_Excerpted records:_
----

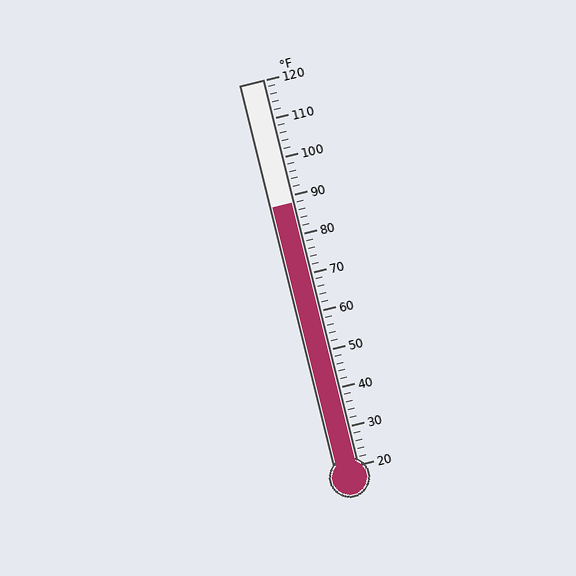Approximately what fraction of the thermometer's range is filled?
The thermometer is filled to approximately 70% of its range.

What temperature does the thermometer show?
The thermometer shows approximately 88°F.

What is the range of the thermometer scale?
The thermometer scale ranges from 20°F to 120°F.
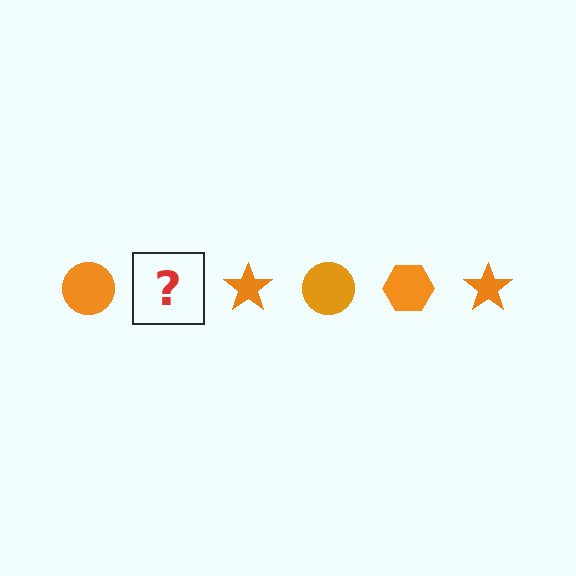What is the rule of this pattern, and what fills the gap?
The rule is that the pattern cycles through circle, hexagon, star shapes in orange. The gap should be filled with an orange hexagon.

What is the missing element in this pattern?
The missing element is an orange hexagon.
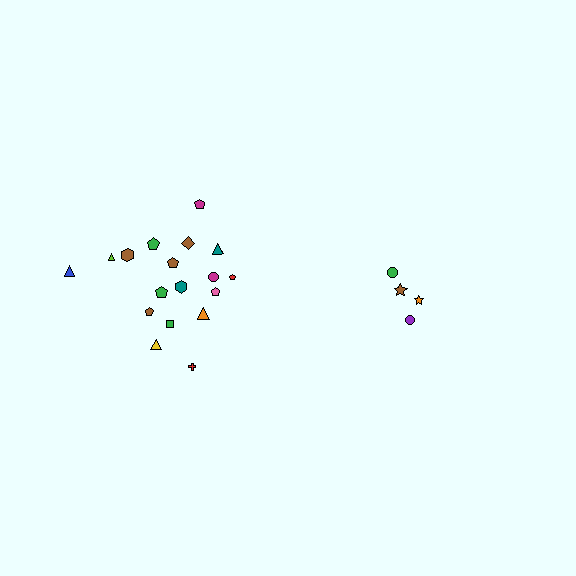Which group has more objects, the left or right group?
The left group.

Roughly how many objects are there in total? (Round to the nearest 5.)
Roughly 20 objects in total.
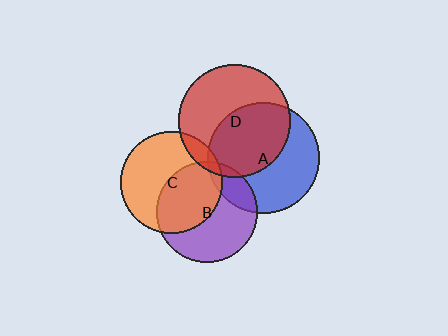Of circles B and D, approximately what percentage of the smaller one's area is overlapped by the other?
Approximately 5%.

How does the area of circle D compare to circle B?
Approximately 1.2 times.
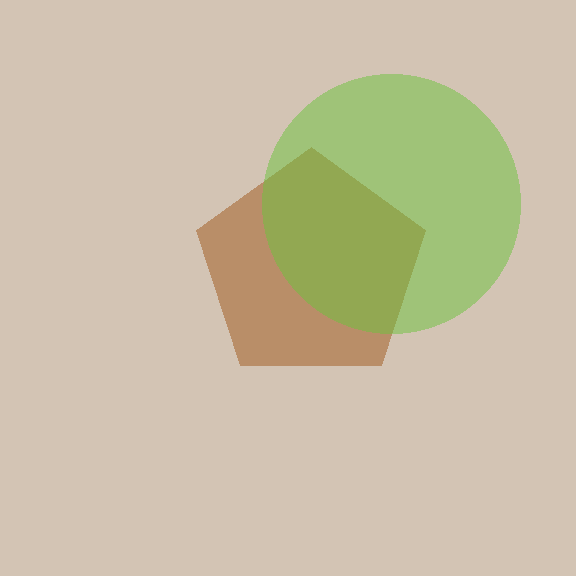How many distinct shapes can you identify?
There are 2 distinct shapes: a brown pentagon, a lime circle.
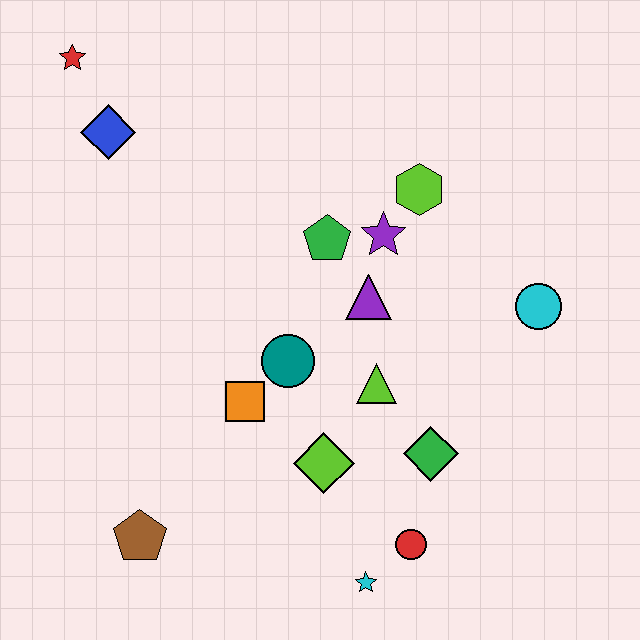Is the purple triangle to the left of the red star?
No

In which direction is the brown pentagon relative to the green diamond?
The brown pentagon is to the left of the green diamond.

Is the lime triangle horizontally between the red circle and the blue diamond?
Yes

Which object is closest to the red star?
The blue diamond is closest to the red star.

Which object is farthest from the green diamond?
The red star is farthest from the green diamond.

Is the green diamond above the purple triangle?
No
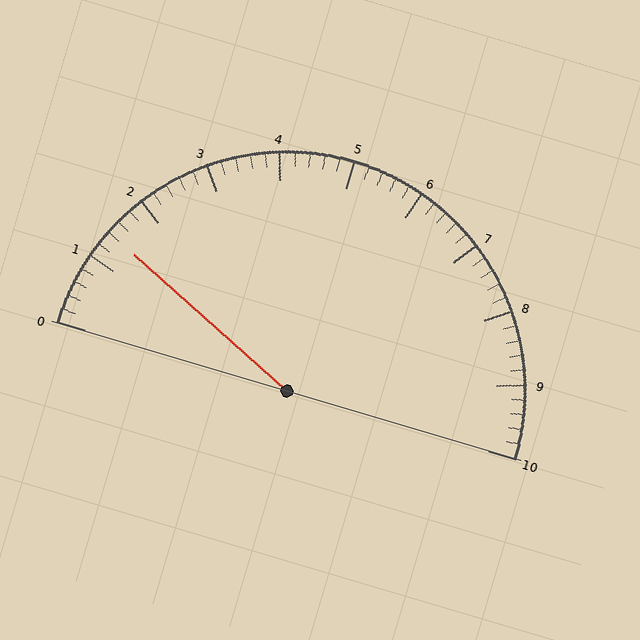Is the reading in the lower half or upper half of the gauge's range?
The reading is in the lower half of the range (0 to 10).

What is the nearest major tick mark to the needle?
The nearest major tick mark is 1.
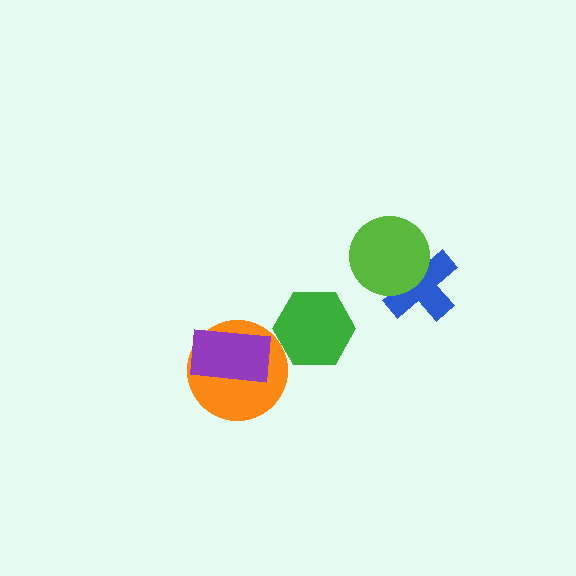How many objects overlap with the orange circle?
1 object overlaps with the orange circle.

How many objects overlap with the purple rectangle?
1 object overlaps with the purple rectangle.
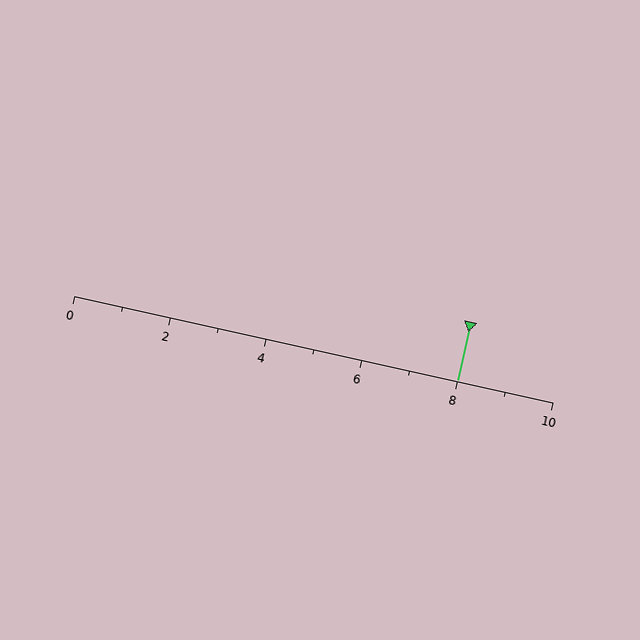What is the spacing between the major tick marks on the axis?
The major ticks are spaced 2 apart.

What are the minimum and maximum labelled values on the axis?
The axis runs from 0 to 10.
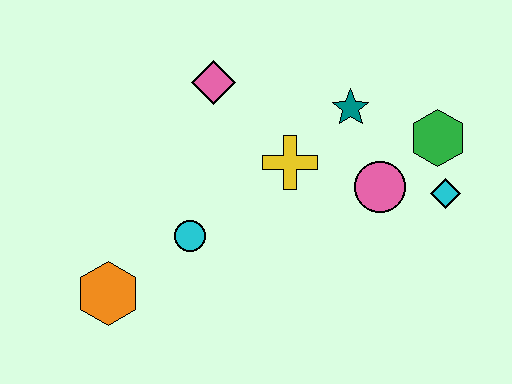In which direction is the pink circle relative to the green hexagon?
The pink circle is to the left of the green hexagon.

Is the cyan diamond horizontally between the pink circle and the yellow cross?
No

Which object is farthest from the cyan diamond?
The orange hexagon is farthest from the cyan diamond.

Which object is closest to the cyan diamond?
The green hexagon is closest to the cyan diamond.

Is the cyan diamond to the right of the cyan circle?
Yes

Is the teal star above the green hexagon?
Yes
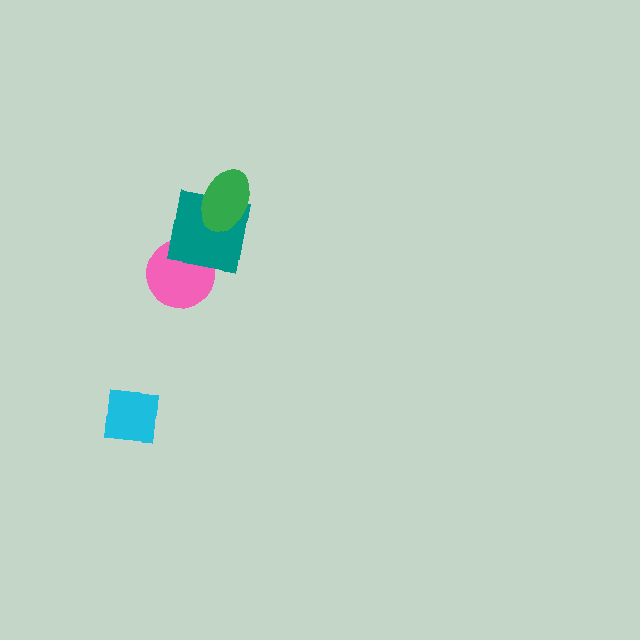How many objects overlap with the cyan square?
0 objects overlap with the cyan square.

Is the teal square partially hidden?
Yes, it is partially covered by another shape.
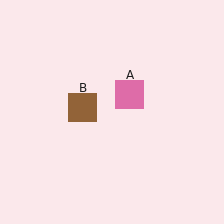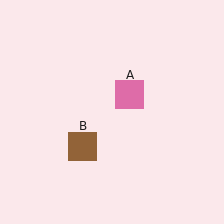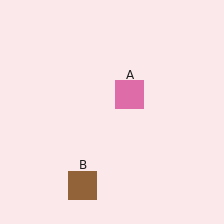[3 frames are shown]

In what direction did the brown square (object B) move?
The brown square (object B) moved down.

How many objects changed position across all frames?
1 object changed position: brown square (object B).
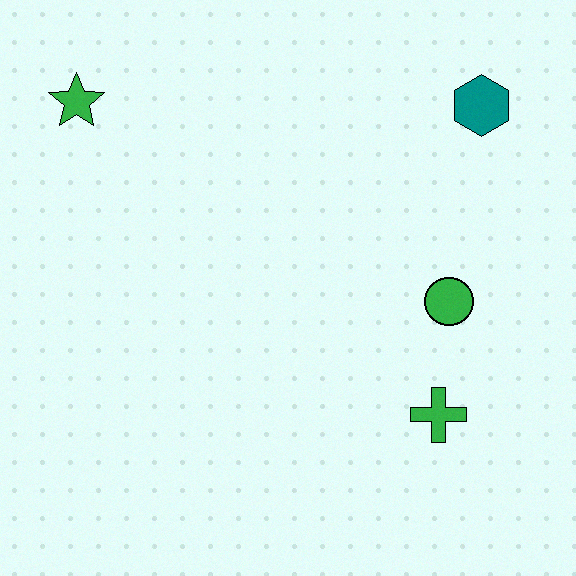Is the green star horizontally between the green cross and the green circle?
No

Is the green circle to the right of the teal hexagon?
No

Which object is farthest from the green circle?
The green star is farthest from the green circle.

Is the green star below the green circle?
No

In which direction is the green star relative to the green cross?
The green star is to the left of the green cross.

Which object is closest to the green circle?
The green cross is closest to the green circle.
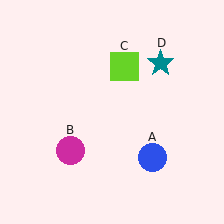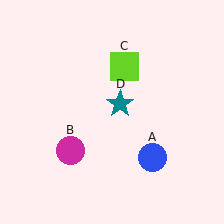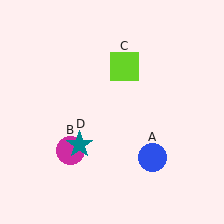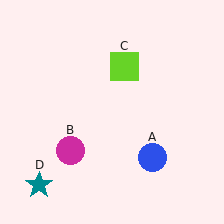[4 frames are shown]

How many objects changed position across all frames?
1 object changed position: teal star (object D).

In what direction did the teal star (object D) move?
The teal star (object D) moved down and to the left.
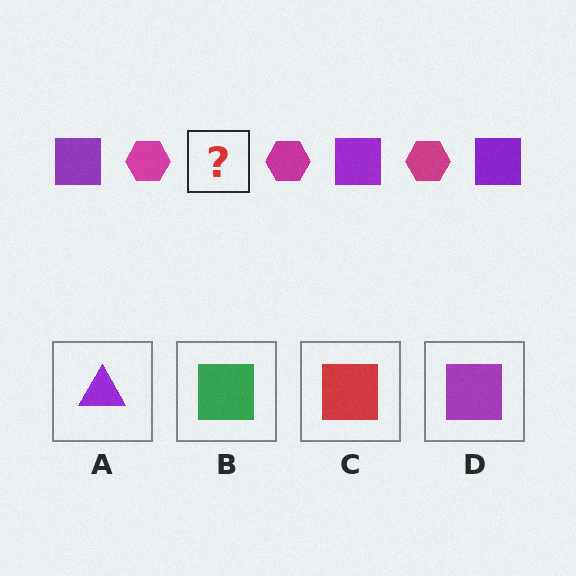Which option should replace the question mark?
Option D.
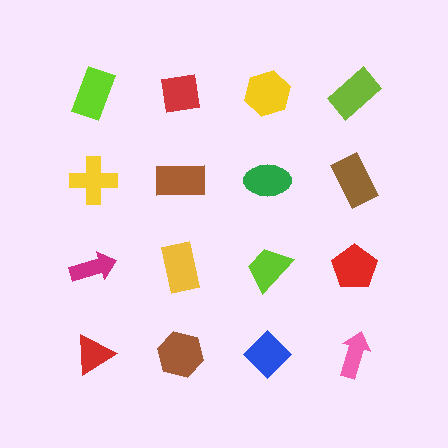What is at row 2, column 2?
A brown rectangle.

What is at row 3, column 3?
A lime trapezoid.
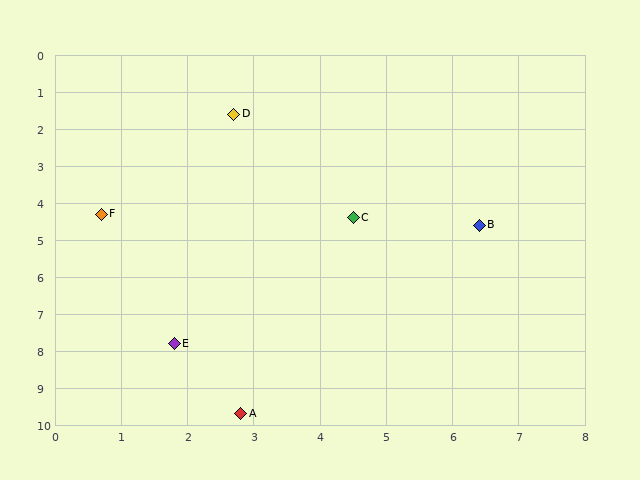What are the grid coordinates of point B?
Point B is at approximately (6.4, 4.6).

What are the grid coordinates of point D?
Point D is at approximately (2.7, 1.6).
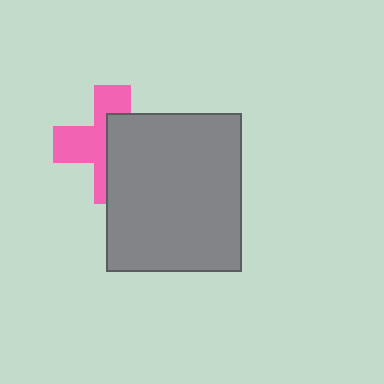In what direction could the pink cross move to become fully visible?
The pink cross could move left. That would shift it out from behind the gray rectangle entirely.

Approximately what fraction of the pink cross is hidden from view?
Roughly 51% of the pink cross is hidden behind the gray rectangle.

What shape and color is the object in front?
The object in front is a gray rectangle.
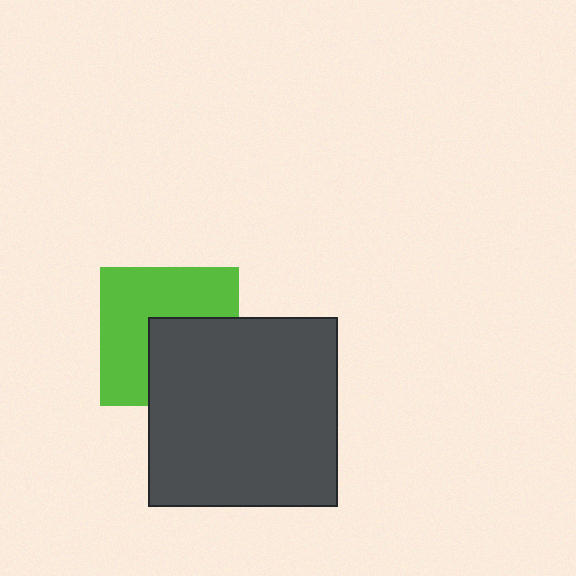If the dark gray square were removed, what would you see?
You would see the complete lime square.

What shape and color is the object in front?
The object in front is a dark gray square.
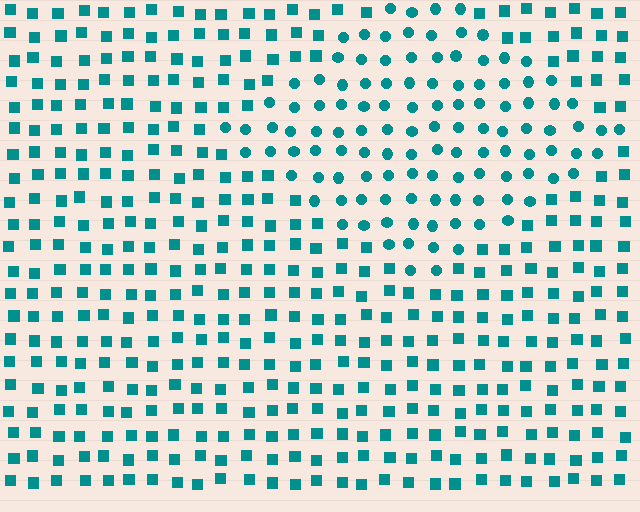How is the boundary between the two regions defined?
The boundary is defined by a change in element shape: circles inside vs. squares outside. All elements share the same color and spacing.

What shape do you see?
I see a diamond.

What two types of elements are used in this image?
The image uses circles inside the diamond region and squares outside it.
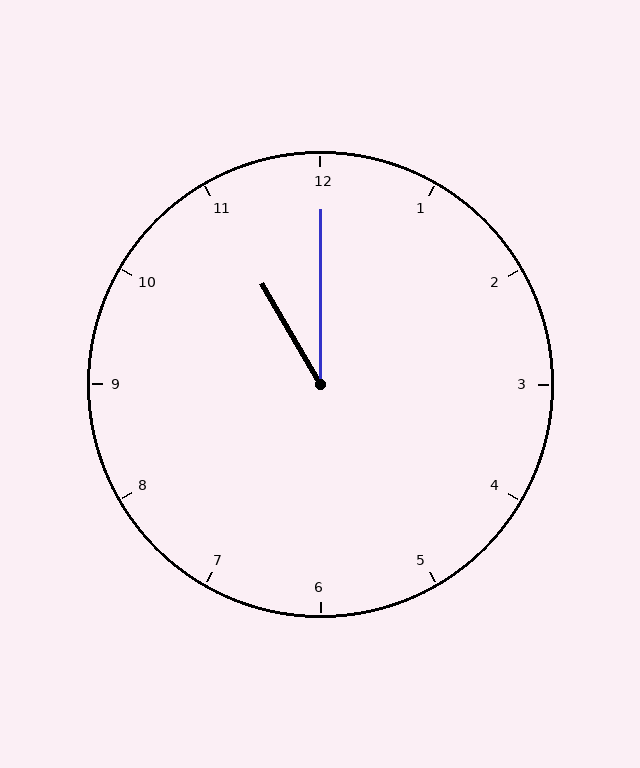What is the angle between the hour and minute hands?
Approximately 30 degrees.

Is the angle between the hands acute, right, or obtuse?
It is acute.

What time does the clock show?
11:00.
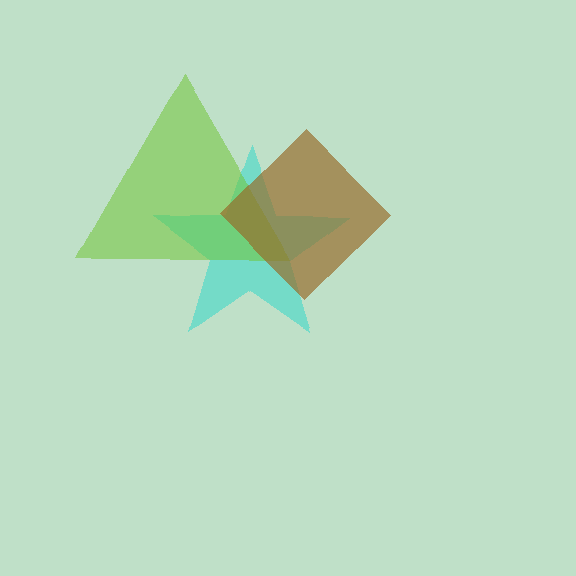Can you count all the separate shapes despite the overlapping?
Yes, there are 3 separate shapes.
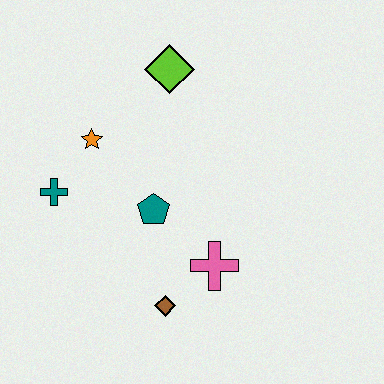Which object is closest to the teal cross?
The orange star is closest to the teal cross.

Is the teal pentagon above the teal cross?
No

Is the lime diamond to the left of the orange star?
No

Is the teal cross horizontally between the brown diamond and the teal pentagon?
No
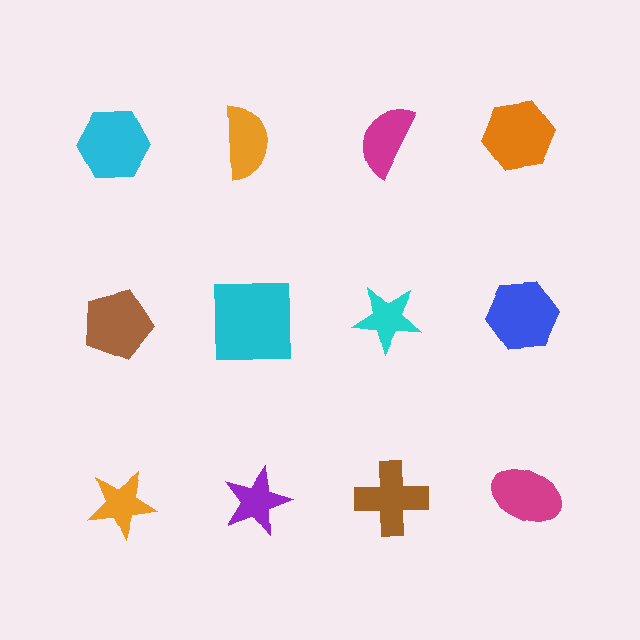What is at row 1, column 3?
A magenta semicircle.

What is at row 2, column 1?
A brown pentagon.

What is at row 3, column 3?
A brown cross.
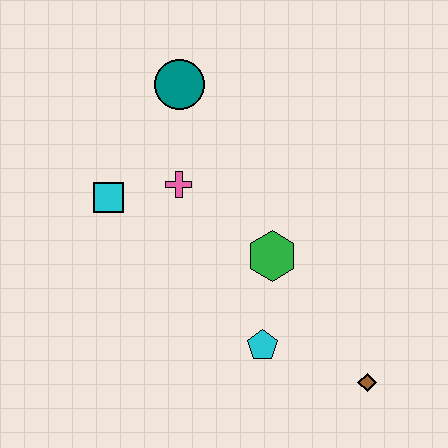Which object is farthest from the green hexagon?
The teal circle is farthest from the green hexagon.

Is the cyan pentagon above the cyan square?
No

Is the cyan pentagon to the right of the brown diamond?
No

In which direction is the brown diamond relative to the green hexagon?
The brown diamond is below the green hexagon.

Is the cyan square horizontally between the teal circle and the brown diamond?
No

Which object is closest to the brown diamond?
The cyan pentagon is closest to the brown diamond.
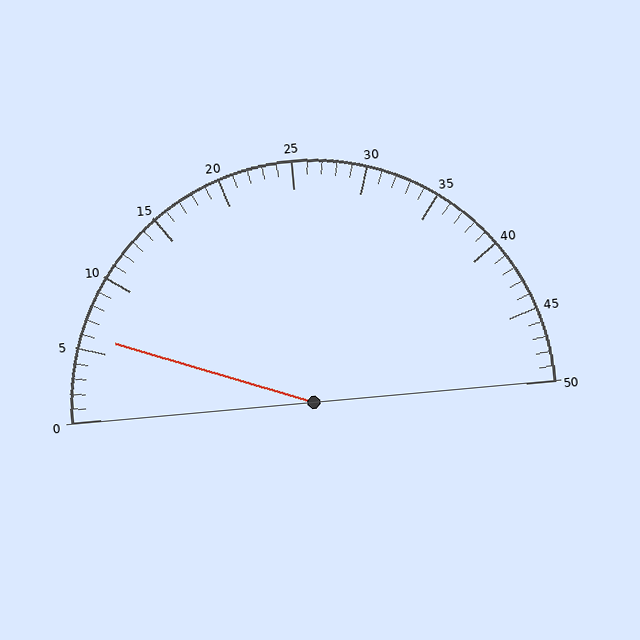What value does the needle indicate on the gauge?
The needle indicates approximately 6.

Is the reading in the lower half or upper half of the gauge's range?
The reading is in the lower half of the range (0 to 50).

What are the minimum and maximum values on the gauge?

----

_Given exercise:_ Set down exactly, from the line that contains "What value does" through the last line of the data, each line as it stands, and leave the pictures out.

_Solved exercise:_
What value does the needle indicate on the gauge?
The needle indicates approximately 6.

Is the reading in the lower half or upper half of the gauge's range?
The reading is in the lower half of the range (0 to 50).

What are the minimum and maximum values on the gauge?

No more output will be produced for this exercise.